What you will do: Repeat each record below exactly, dropping the pictures.

Available records:
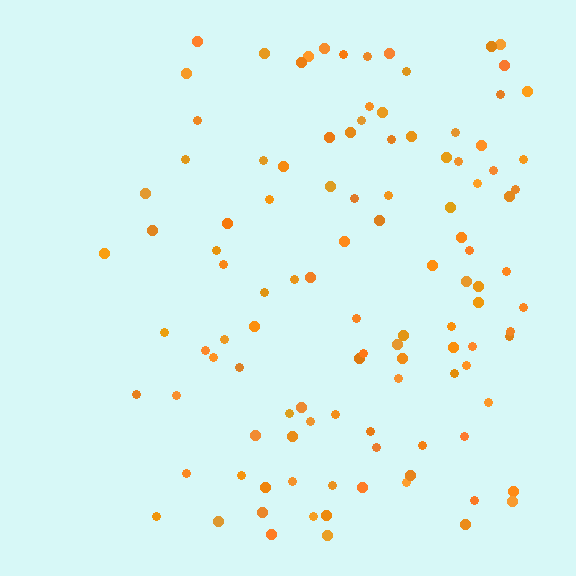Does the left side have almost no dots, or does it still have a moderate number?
Still a moderate number, just noticeably fewer than the right.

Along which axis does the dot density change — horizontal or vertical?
Horizontal.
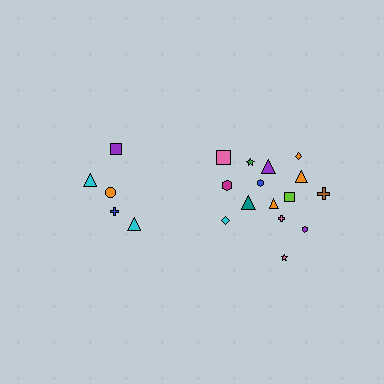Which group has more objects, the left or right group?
The right group.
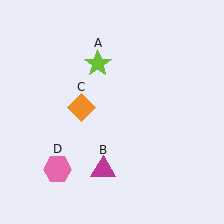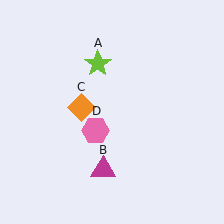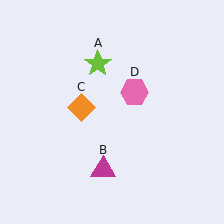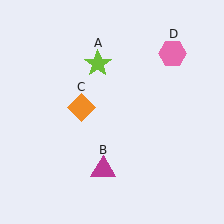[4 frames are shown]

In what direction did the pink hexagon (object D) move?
The pink hexagon (object D) moved up and to the right.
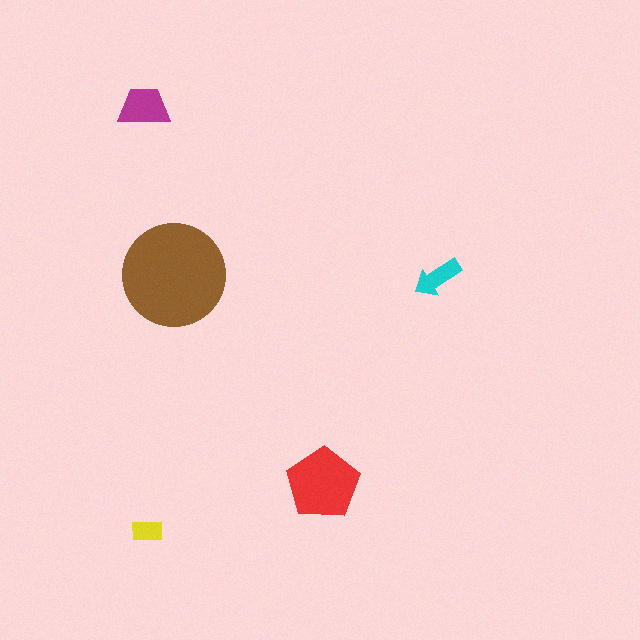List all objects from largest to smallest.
The brown circle, the red pentagon, the magenta trapezoid, the cyan arrow, the yellow rectangle.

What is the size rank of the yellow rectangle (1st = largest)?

The output:
Does the left side have almost no dots, or does it still have a moderate number?
Still a moderate number, just noticeably fewer than the right.

Along which axis does the dot density change — horizontal or vertical?
Horizontal.
Which group has more objects, the left or right group?
The right group.
[4 frames are shown]

In what direction did the pink hexagon (object D) move?
The pink hexagon (object D) moved up and to the right.
List all objects from largest to smallest.
The brown circle, the red pentagon, the magenta trapezoid, the cyan arrow, the yellow rectangle.

What is the size rank of the yellow rectangle (1st = largest)?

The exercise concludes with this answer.